◆ The records ◆
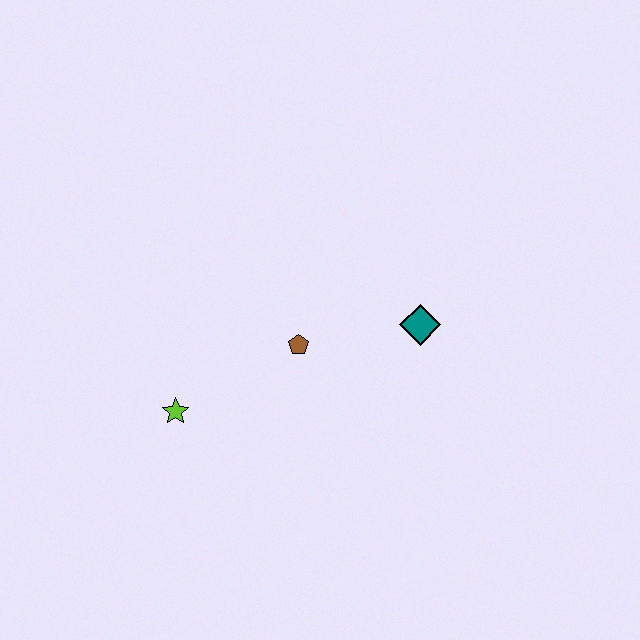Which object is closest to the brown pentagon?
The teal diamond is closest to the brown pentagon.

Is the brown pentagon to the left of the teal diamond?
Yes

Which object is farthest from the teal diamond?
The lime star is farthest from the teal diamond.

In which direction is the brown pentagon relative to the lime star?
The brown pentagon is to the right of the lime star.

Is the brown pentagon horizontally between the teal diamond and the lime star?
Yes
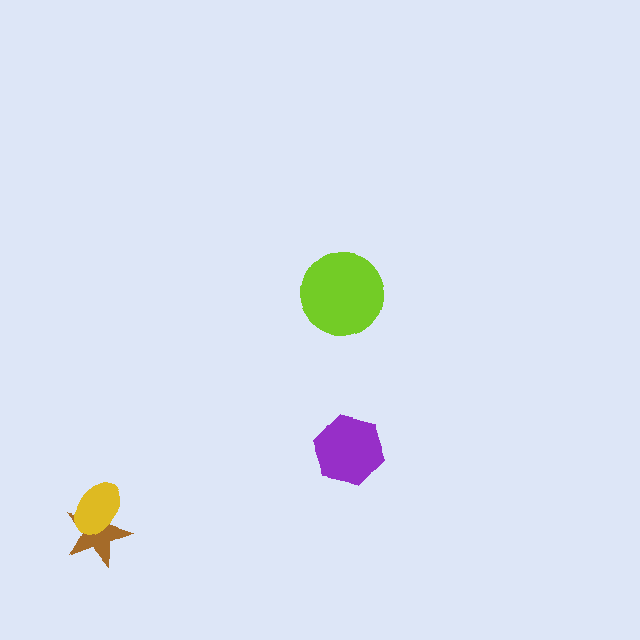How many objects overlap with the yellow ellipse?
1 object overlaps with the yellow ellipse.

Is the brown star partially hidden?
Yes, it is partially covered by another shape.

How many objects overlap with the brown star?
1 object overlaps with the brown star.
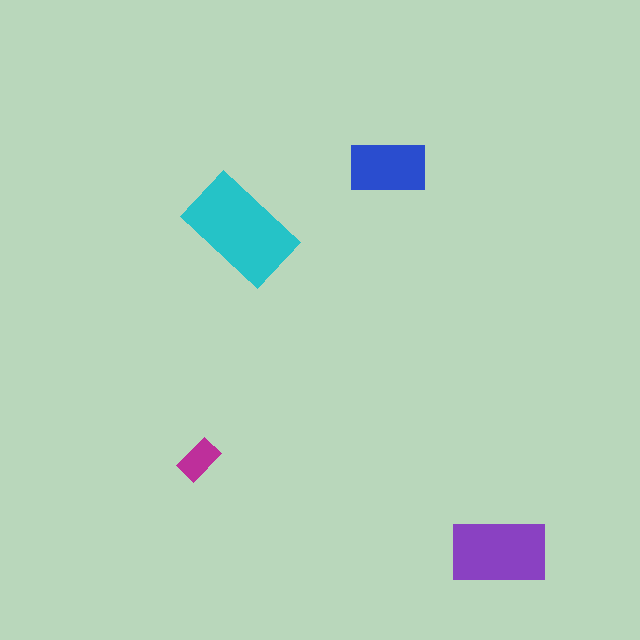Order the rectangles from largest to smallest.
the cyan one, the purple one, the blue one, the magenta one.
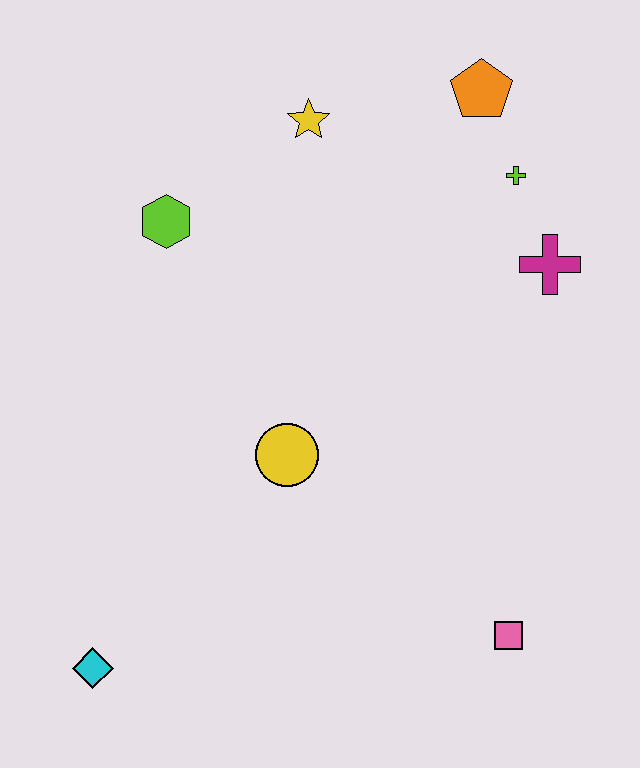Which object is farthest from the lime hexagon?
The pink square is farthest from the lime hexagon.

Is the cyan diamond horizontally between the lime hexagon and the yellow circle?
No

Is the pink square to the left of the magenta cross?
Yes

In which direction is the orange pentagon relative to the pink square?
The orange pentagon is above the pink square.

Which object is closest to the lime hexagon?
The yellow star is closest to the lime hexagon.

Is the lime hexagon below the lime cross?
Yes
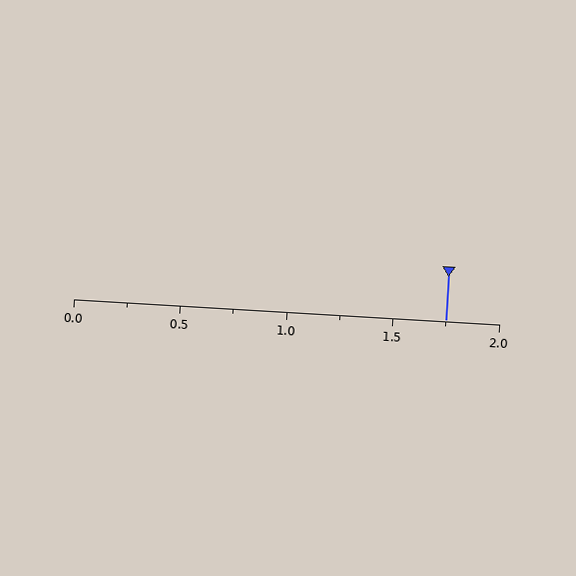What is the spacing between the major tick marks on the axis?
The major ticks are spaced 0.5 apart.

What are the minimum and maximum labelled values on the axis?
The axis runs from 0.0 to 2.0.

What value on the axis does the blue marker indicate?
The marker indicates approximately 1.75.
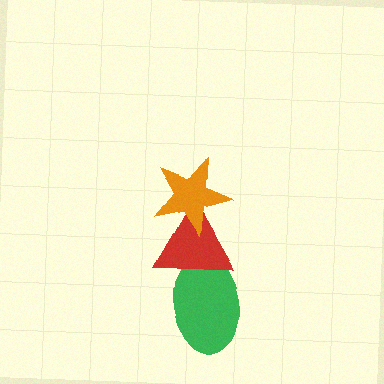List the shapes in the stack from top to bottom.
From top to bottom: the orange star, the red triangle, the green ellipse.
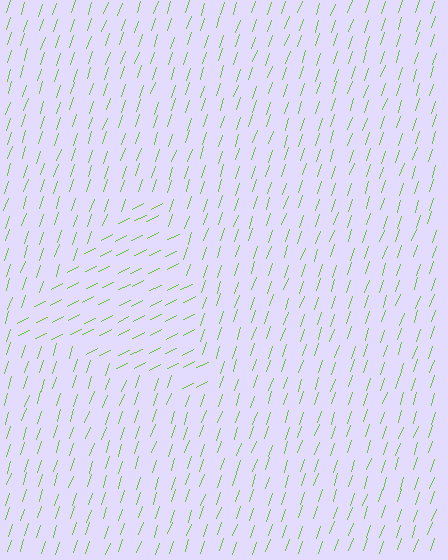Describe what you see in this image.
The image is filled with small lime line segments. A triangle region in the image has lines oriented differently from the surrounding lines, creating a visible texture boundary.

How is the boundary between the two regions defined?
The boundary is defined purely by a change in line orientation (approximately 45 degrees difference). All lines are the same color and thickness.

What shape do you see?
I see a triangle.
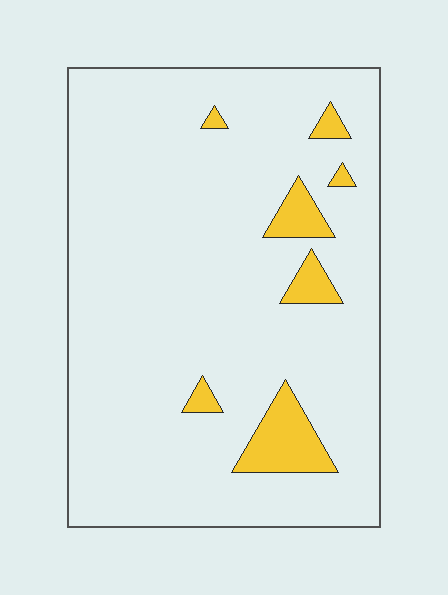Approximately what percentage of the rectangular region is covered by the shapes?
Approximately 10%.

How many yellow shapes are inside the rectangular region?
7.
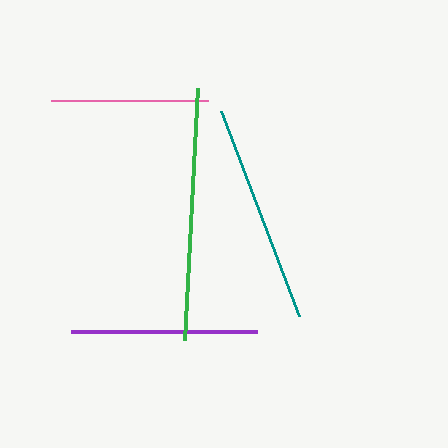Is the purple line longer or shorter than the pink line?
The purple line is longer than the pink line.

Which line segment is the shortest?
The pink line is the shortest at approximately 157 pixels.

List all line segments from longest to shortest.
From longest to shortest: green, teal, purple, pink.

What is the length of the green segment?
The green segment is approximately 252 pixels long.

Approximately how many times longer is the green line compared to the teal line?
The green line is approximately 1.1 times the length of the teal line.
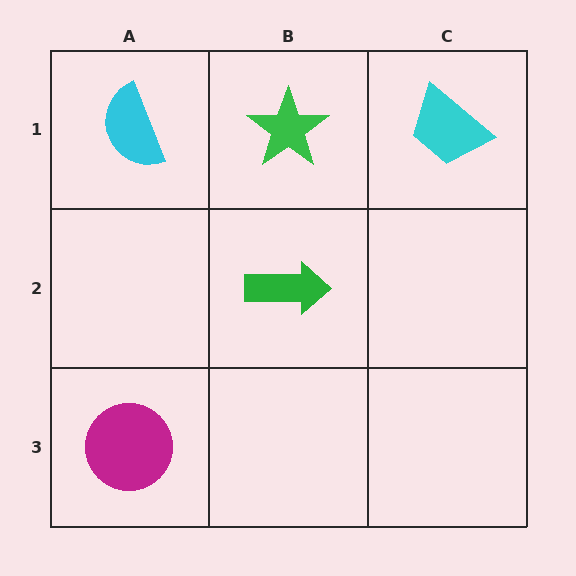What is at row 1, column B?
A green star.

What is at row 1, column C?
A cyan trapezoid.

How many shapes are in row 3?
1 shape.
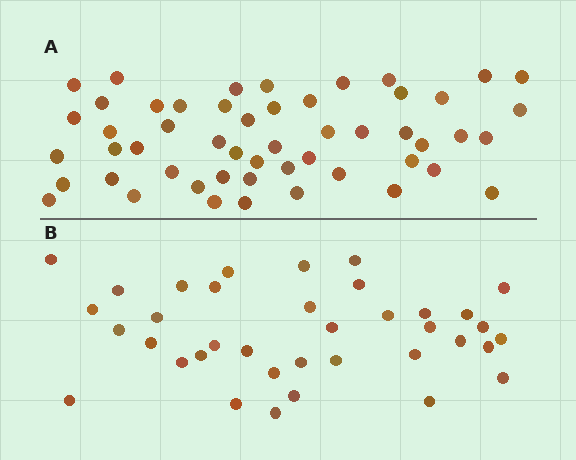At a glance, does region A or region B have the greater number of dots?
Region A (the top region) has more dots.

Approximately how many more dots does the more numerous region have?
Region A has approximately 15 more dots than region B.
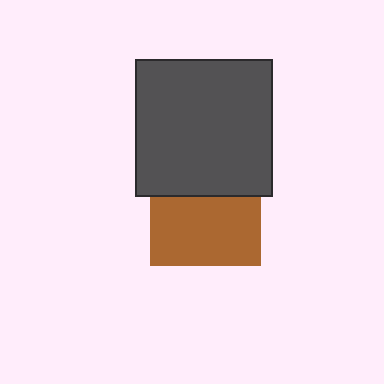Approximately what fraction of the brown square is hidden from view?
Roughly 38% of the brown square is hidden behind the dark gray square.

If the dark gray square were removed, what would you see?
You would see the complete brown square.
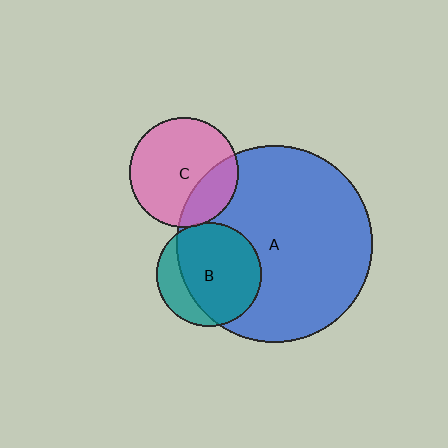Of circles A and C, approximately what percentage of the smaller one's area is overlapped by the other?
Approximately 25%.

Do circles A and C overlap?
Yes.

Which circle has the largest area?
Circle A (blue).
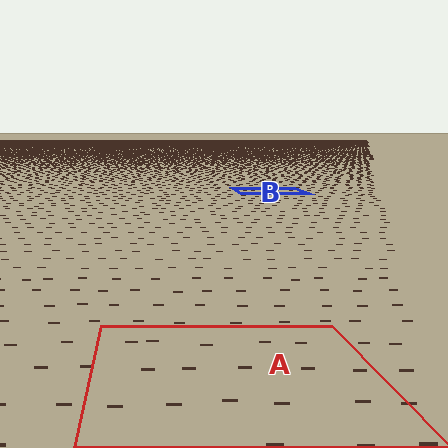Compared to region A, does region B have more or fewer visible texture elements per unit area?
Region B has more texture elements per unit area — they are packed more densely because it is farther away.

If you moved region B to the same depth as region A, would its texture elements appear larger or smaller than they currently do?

◆ Problem to work on ◆
Set every line down exactly as written, leaving each picture out.

◆ The solution ◆
Which object is closest to the brown pentagon?
The teal diamond is closest to the brown pentagon.

Is the brown pentagon to the left of the teal diamond?
Yes

Which object is farthest from the teal diamond?
The lime star is farthest from the teal diamond.

In which direction is the brown pentagon relative to the lime star?
The brown pentagon is to the right of the lime star.

Is the brown pentagon horizontally between the teal diamond and the lime star?
Yes
How many objects overlap with the yellow ellipse?
1 object overlaps with the yellow ellipse.

Is the brown star partially hidden?
Yes, it is partially covered by another shape.

How many objects overlap with the brown star?
1 object overlaps with the brown star.
Order the rectangles from largest to smallest.
the cyan one, the purple one, the blue one, the magenta one.
Which object is farthest from the lime hexagon?
The pink square is farthest from the lime hexagon.

Is the cyan diamond horizontally between the lime hexagon and the yellow circle?
No

Is the pink square to the left of the magenta cross?
Yes

In which direction is the orange pentagon relative to the pink square?
The orange pentagon is above the pink square.

Which object is closest to the lime hexagon?
The yellow star is closest to the lime hexagon.

Is the lime hexagon below the lime cross?
Yes
What is the spacing between the major tick marks on the axis?
The major ticks are spaced 0.5 apart.

What are the minimum and maximum labelled values on the axis?
The axis runs from 0.0 to 2.0.

What value on the axis does the blue marker indicate?
The marker indicates approximately 1.75.
List the shapes in the stack from top to bottom.
From top to bottom: the orange star, the red triangle, the green ellipse.
Describe what you see in this image.
The image is filled with small lime line segments. A triangle region in the image has lines oriented differently from the surrounding lines, creating a visible texture boundary.

How is the boundary between the two regions defined?
The boundary is defined purely by a change in line orientation (approximately 45 degrees difference). All lines are the same color and thickness.

What shape do you see?
I see a triangle.
Approximately what percentage of the rectangular region is covered by the shapes?
Approximately 10%.

How many yellow shapes are inside the rectangular region?
7.
Is the purple line longer or shorter than the pink line?
The purple line is longer than the pink line.

Which line segment is the shortest?
The pink line is the shortest at approximately 157 pixels.

List all line segments from longest to shortest.
From longest to shortest: green, teal, purple, pink.

What is the length of the green segment?
The green segment is approximately 252 pixels long.

Approximately how many times longer is the green line compared to the teal line?
The green line is approximately 1.1 times the length of the teal line.
What is at row 1, column B?
A green star.

What is at row 1, column C?
A cyan trapezoid.

How many shapes are in row 3?
1 shape.
At a glance, does region A or region B have the greater number of dots?
Region A (the top region) has more dots.

Approximately how many more dots does the more numerous region have?
Region A has approximately 15 more dots than region B.
Approximately what fraction of the brown square is hidden from view?
Roughly 38% of the brown square is hidden behind the dark gray square.

If the dark gray square were removed, what would you see?
You would see the complete brown square.
Of circles A and C, approximately what percentage of the smaller one's area is overlapped by the other?
Approximately 25%.

Do circles A and C overlap?
Yes.

Which circle has the largest area?
Circle A (blue).
Compared to region A, does region B have more or fewer visible texture elements per unit area?
Region B has more texture elements per unit area — they are packed more densely because it is farther away.

If you moved region B to the same depth as region A, would its texture elements appear larger or smaller than they currently do?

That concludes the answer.